━━━━━ Supplied data

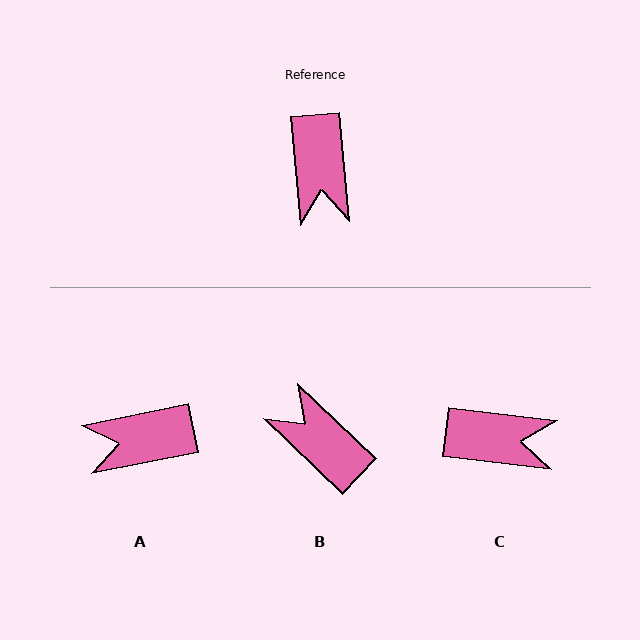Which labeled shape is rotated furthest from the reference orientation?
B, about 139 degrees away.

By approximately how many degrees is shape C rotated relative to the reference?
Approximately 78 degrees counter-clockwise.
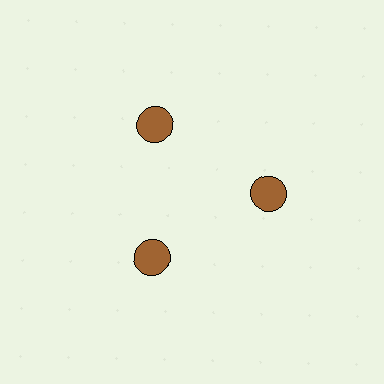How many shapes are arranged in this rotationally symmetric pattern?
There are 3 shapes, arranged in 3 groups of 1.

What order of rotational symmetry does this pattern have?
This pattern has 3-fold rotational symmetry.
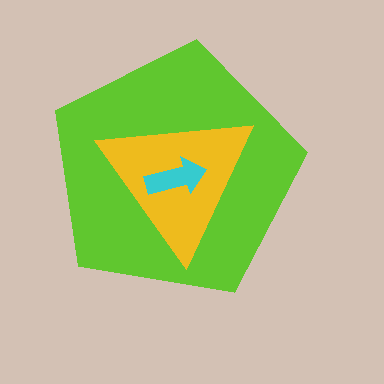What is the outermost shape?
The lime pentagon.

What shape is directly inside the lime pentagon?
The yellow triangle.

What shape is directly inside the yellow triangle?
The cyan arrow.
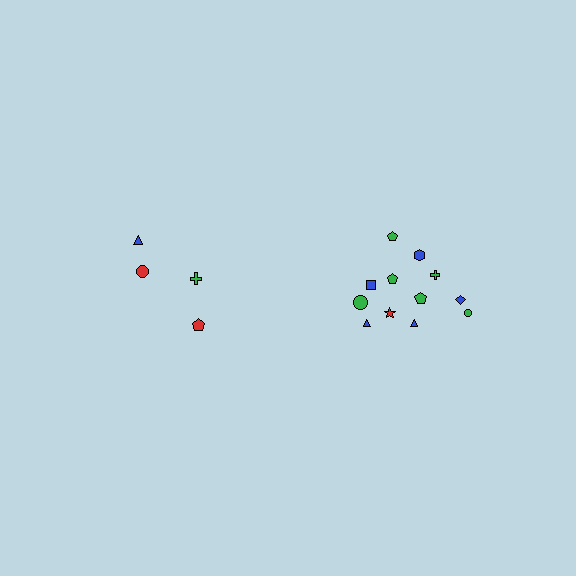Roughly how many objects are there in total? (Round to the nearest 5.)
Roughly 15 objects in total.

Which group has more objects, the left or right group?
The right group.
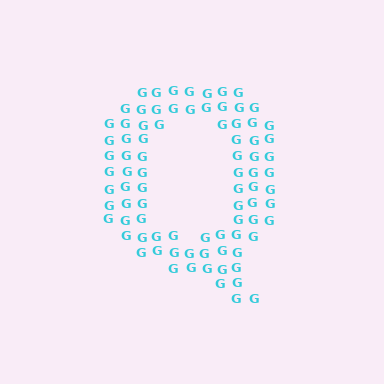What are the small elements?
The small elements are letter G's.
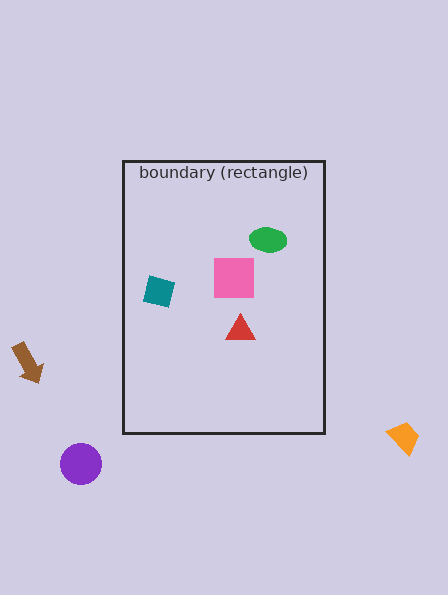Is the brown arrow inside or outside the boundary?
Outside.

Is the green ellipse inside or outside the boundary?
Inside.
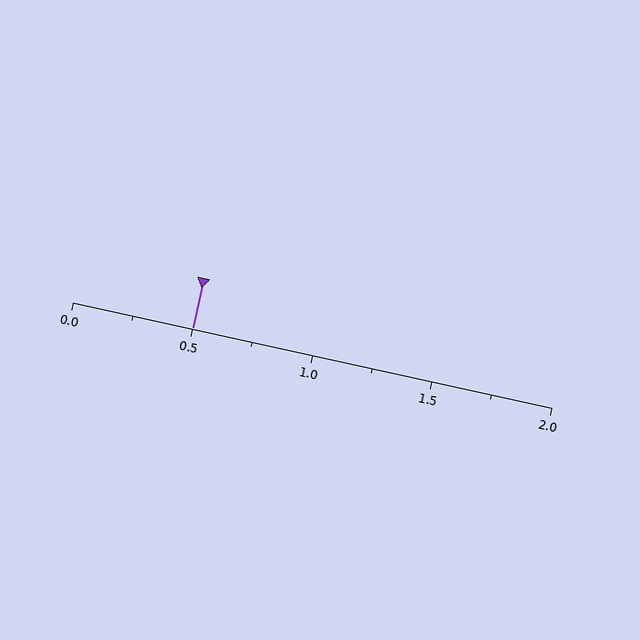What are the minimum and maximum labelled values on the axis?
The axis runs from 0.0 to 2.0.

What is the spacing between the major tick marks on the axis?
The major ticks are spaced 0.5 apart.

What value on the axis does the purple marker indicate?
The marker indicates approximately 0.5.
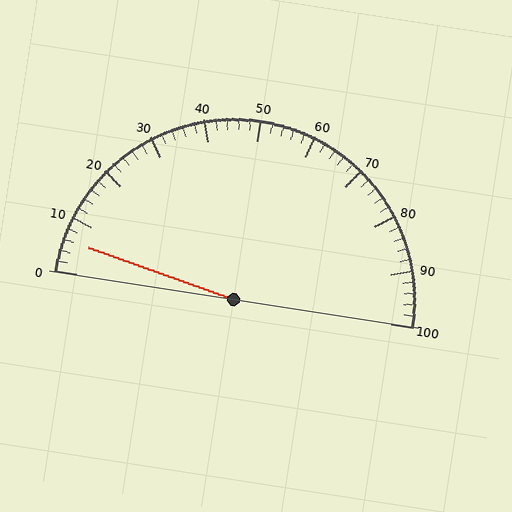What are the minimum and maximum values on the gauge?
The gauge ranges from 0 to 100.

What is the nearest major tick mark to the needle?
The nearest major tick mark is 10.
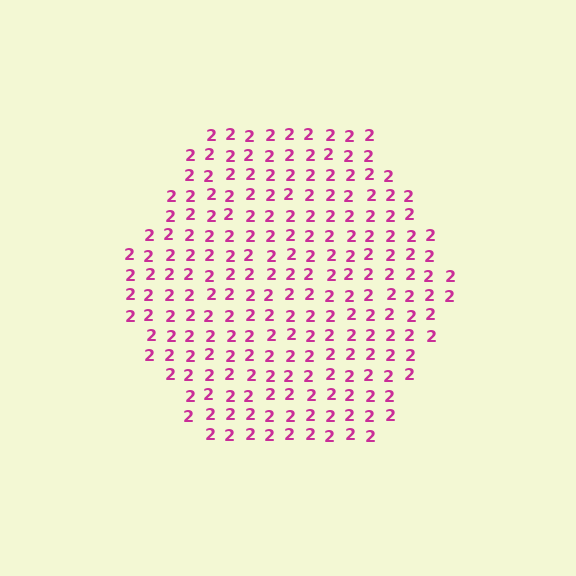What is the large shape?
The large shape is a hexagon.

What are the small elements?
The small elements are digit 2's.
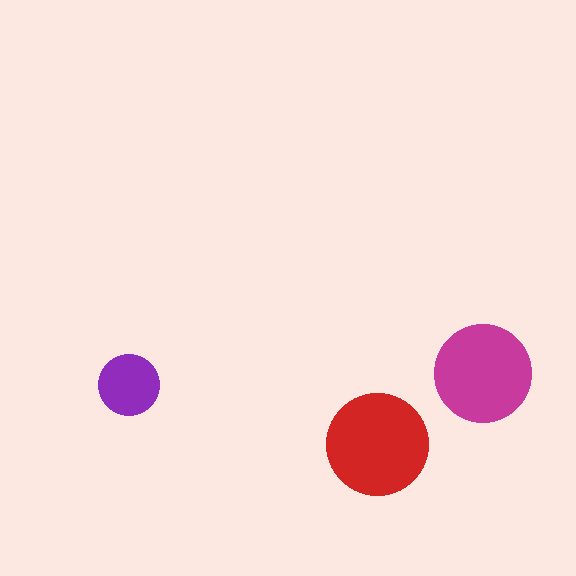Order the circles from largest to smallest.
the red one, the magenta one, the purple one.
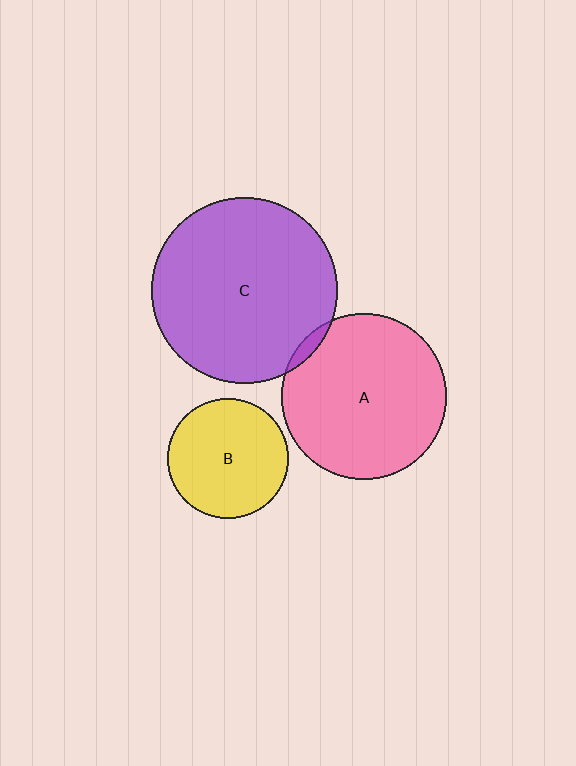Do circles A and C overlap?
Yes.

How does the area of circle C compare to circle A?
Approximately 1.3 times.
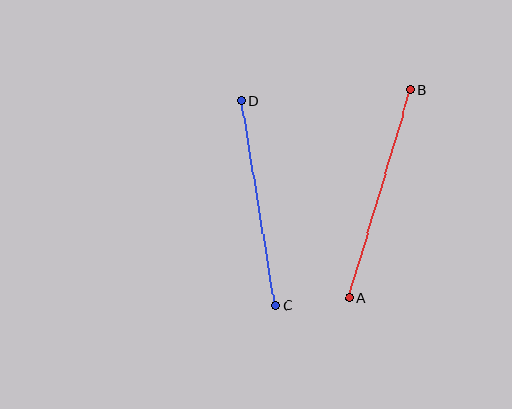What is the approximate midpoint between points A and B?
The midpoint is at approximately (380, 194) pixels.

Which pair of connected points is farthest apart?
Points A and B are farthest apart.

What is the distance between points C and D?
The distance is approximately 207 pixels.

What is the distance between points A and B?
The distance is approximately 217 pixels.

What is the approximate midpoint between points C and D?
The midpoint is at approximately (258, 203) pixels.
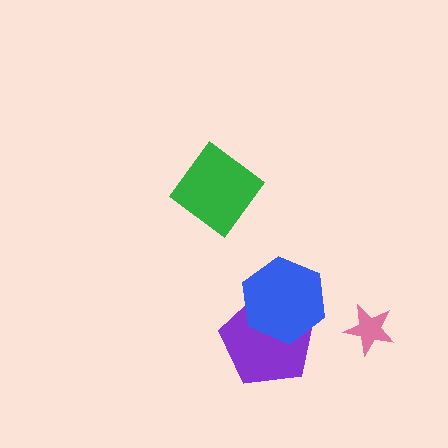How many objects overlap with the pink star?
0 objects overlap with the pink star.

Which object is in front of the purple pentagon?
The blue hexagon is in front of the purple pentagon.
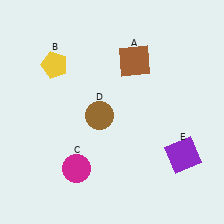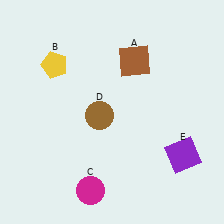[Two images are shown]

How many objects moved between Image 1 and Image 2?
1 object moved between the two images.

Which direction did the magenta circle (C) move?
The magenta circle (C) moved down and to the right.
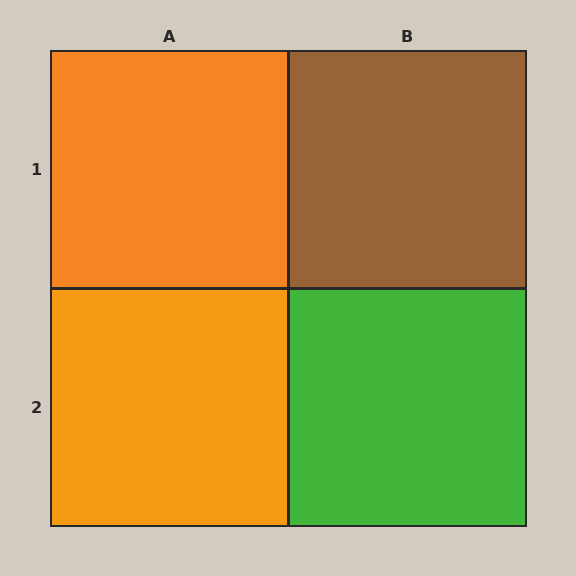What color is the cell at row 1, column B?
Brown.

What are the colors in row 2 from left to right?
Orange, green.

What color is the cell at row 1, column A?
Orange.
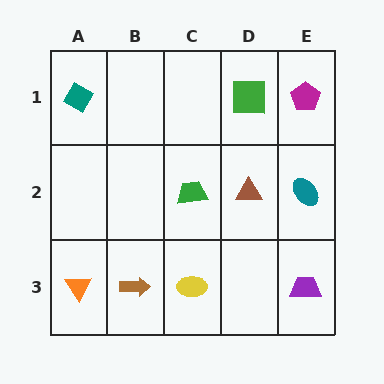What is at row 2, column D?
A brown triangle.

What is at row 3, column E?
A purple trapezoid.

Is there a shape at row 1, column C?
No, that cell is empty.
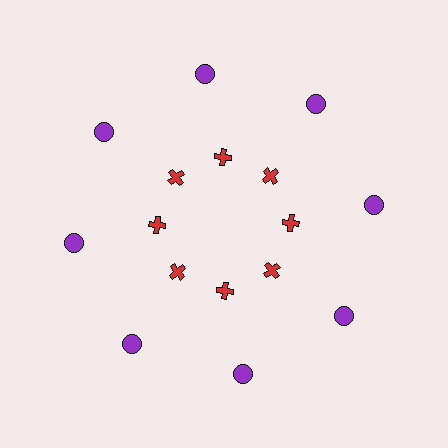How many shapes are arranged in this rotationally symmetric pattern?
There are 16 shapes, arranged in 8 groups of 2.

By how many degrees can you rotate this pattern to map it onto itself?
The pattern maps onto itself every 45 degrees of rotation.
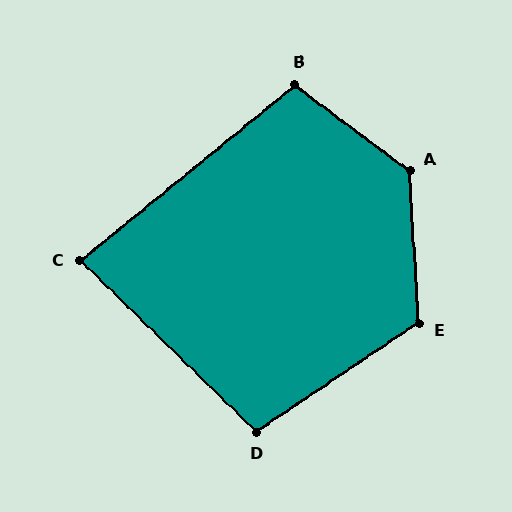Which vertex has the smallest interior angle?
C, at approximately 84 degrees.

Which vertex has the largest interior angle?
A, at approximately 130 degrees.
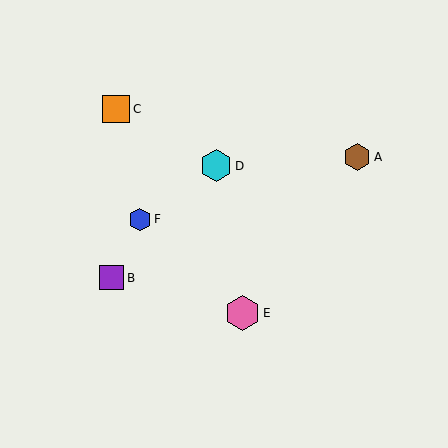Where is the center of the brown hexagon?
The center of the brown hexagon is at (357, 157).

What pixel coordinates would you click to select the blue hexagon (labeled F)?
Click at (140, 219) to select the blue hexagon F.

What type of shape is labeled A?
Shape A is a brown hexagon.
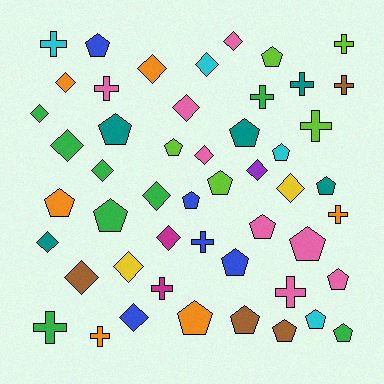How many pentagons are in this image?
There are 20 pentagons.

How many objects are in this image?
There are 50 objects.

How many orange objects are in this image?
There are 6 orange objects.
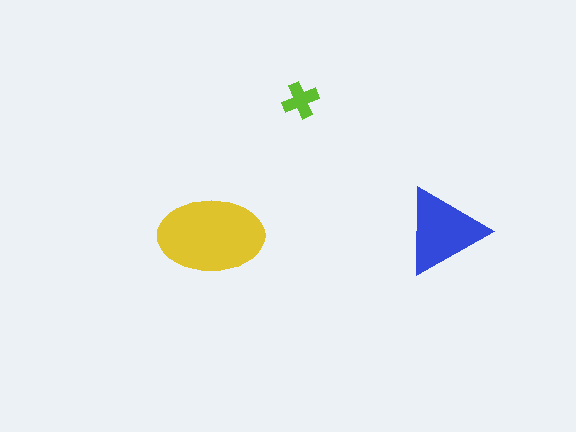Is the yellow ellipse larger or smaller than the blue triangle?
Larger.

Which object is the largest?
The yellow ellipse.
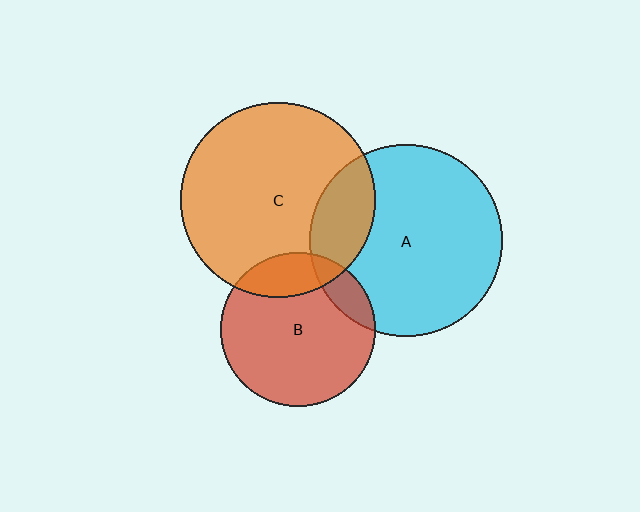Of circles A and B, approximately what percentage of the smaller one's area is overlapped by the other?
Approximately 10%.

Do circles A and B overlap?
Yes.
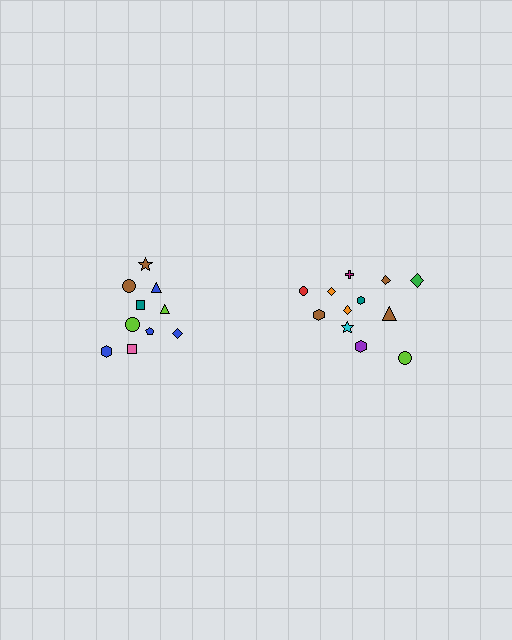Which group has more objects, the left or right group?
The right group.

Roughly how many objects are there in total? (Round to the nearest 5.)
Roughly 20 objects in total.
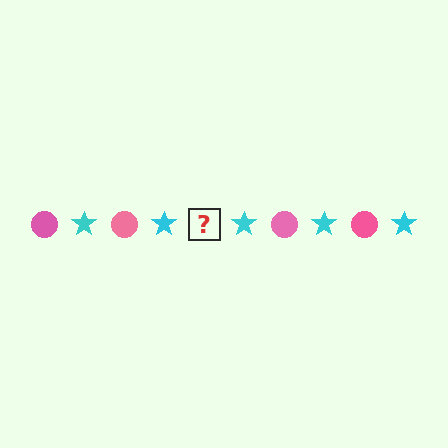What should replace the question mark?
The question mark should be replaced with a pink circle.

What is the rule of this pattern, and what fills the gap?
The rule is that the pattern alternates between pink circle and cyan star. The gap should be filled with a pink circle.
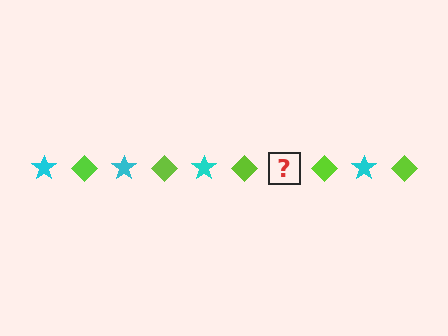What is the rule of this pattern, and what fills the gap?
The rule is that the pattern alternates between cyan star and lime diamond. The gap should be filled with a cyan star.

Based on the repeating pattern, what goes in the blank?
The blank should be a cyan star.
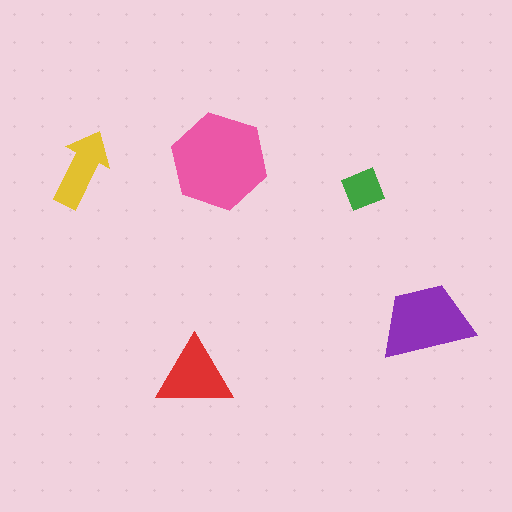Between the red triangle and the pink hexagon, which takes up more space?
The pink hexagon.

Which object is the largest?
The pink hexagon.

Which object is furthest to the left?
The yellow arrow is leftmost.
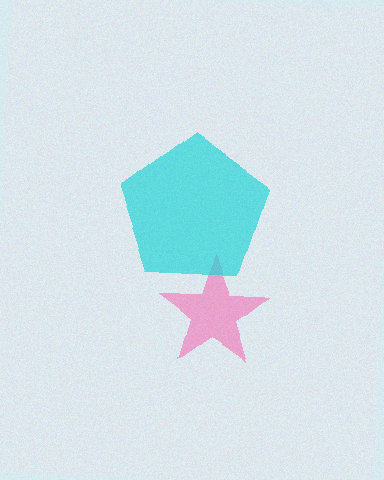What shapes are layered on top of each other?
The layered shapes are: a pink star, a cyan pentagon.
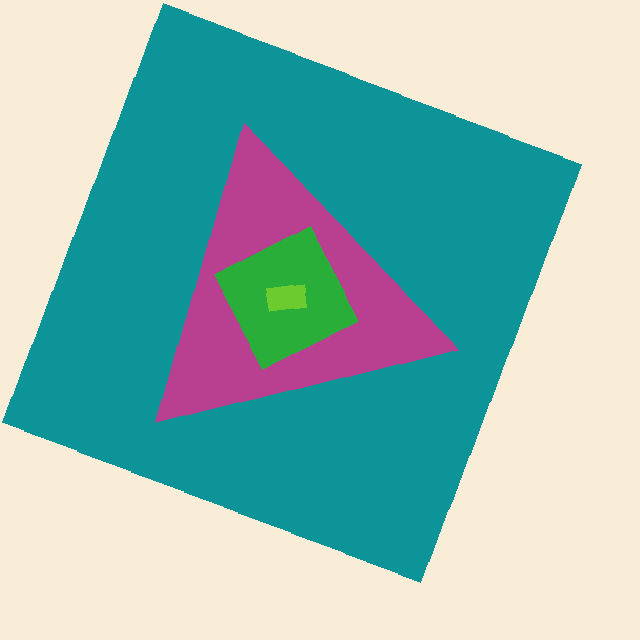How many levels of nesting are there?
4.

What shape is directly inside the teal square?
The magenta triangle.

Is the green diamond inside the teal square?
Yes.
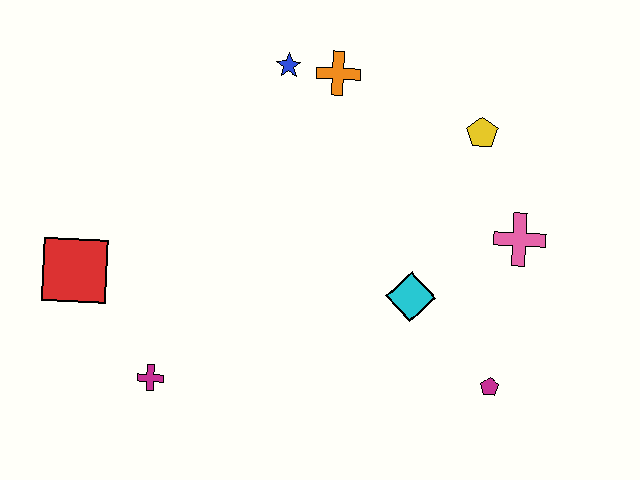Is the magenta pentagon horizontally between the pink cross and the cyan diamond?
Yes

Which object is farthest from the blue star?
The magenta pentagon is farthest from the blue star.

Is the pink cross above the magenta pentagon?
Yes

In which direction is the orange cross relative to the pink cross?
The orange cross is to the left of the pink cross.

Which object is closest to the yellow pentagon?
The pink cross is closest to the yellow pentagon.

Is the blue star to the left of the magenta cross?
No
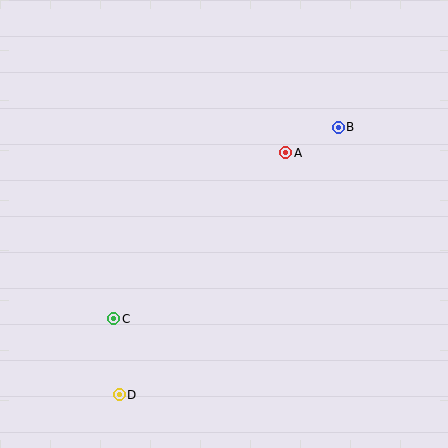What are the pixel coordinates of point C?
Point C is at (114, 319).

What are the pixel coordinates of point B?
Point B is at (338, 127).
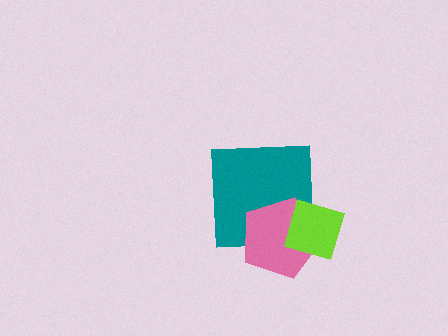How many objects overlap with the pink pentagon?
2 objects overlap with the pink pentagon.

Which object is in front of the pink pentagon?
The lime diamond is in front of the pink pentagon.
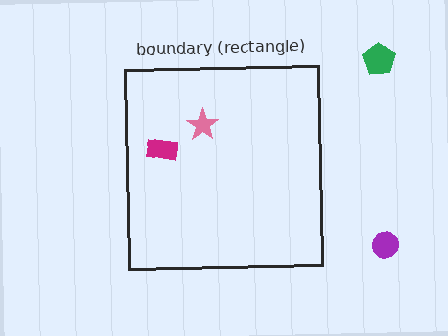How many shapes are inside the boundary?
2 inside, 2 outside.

━━━━━━━━━━

- Short task -
Beginning with the line that contains "Which object is in front of the pink", repeat every remaining line of the data exactly, the last line included, and omit pictures.

- The completed task -
Which object is in front of the pink pentagon?
The lime diamond is in front of the pink pentagon.
How many shapes are inside the boundary?
2 inside, 2 outside.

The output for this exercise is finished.